EXERCISE GOAL →
Copy all of the material word for word, except for the pictures.
-- Start of RECORDS TO USE --
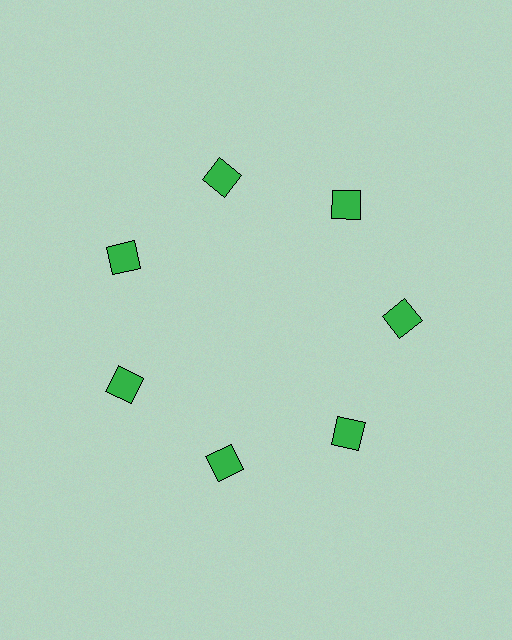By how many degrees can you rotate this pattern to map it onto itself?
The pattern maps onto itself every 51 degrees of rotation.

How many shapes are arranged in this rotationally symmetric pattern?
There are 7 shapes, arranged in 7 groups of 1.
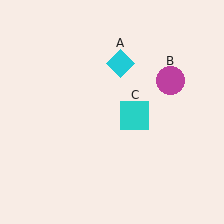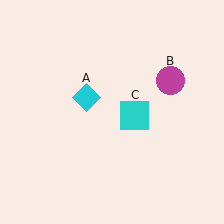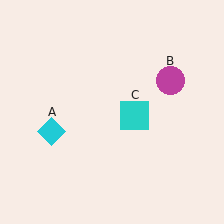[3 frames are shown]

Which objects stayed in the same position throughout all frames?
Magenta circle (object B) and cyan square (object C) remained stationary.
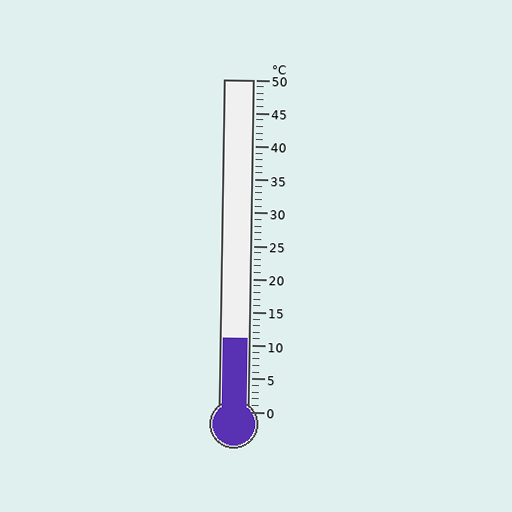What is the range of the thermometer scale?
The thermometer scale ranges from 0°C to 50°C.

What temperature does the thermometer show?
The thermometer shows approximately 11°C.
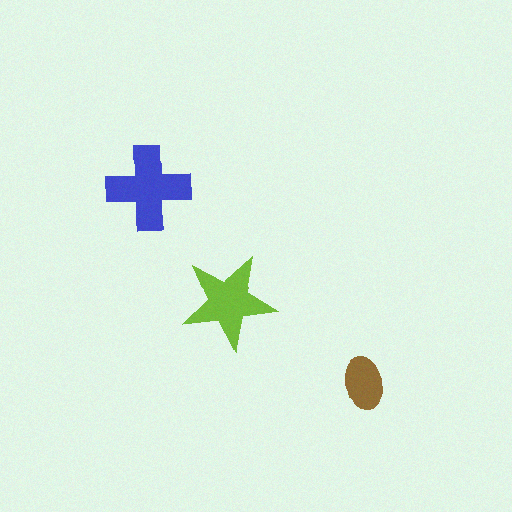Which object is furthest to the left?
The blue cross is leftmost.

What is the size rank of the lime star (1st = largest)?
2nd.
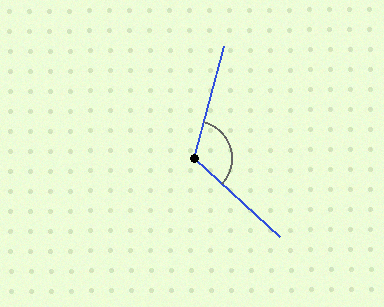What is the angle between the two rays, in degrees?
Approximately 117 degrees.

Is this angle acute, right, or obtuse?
-- End of RECORDS TO USE --
WORKED ANSWER →
By how many degrees can you rotate this pattern to map it onto itself?
The pattern maps onto itself every 51 degrees of rotation.

How many shapes are arranged in this rotationally symmetric pattern?
There are 7 shapes, arranged in 7 groups of 1.
[3 frames are shown]

Which objects stayed in the same position throughout all frames?
Magenta circle (object B) and cyan square (object C) remained stationary.
What is the range of the thermometer scale?
The thermometer scale ranges from 0°C to 50°C.

What temperature does the thermometer show?
The thermometer shows approximately 11°C.
Which object is furthest to the left?
The blue cross is leftmost.

What is the size rank of the lime star (1st = largest)?
2nd.
What is the angle between the two rays, in degrees?
Approximately 117 degrees.

Is this angle acute, right, or obtuse?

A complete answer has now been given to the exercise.